-- BEGIN RECORD EXCERPTS --

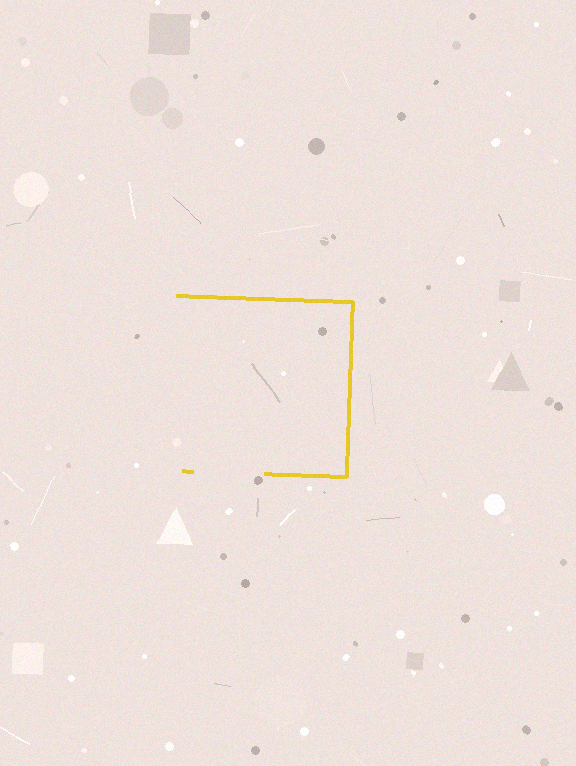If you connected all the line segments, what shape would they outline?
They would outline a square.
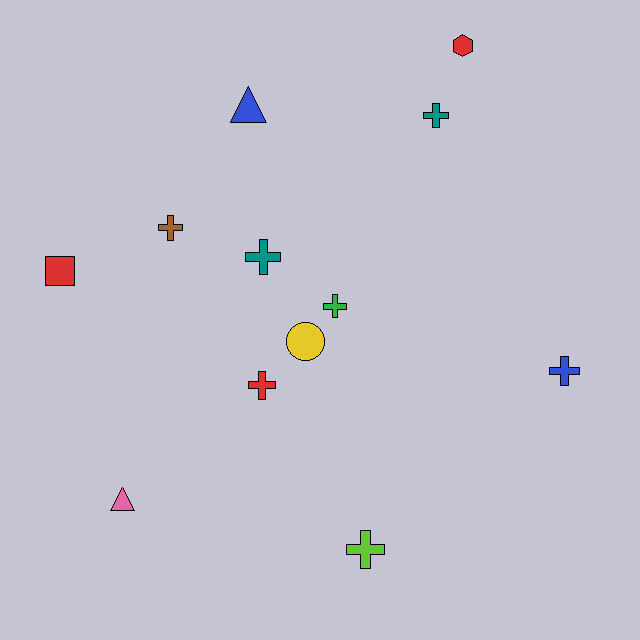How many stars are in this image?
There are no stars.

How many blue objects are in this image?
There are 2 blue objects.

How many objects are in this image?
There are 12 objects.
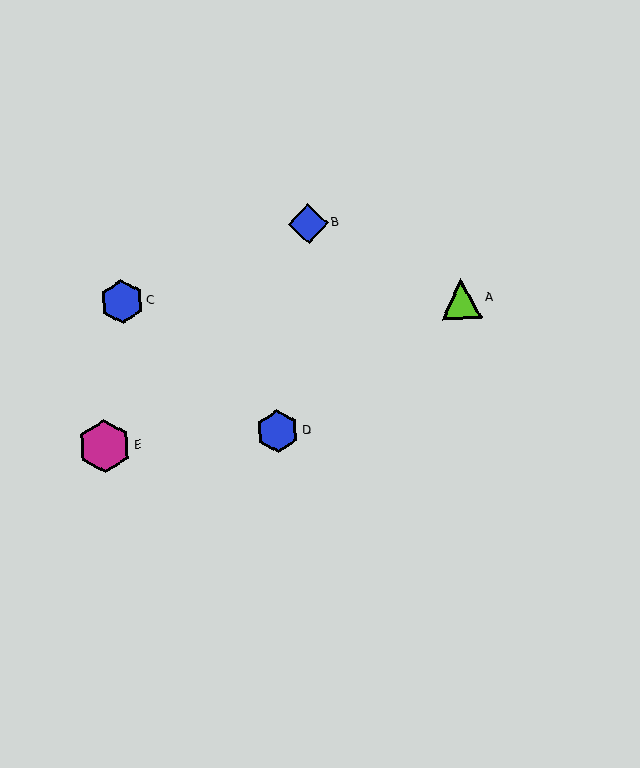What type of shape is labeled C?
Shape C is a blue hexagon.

-- END RECORD EXCERPTS --
-- BEGIN RECORD EXCERPTS --

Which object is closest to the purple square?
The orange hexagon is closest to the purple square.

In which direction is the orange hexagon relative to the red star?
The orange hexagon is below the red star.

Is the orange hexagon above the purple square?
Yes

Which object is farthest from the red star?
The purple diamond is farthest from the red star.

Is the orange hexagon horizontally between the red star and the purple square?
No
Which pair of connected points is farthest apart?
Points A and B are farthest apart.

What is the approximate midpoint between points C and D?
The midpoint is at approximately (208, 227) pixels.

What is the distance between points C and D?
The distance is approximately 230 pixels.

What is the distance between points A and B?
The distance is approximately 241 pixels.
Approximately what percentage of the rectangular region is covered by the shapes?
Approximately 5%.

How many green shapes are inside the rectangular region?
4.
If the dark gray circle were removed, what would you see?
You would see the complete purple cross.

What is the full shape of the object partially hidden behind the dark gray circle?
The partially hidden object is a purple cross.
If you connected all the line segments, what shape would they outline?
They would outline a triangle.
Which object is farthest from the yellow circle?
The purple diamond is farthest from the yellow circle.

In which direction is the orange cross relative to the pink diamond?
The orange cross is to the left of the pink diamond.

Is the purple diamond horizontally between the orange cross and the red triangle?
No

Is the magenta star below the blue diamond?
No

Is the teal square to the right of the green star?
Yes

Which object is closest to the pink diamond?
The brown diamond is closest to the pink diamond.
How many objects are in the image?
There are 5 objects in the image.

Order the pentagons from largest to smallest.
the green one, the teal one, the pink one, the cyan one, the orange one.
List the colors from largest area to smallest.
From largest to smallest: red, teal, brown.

-- END RECORD EXCERPTS --
-- BEGIN RECORD EXCERPTS --

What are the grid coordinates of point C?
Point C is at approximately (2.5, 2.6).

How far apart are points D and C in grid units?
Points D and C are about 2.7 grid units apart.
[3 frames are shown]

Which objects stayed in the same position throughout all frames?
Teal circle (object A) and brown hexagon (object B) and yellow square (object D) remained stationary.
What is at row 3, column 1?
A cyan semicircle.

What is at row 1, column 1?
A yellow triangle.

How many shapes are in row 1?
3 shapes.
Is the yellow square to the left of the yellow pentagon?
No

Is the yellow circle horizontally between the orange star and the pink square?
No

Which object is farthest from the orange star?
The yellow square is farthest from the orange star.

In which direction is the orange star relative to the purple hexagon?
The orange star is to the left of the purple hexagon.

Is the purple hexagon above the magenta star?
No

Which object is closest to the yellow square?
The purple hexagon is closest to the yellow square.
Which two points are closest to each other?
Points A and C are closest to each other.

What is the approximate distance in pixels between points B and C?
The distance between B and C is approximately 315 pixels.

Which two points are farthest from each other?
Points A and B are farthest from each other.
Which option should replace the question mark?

-- END RECORD EXCERPTS --

* _WHAT IS BEING ASKED_: Exactly reproduce the lines that run from the line bearing "What is the approximate distance" through the line bearing "Which option should", with both end lines included.

* _RESPONSE TO THIS TASK_:
What is the approximate distance in pixels between points B and C?
The distance between B and C is approximately 315 pixels.

Which two points are farthest from each other?
Points A and B are farthest from each other.
Which option should replace the question mark?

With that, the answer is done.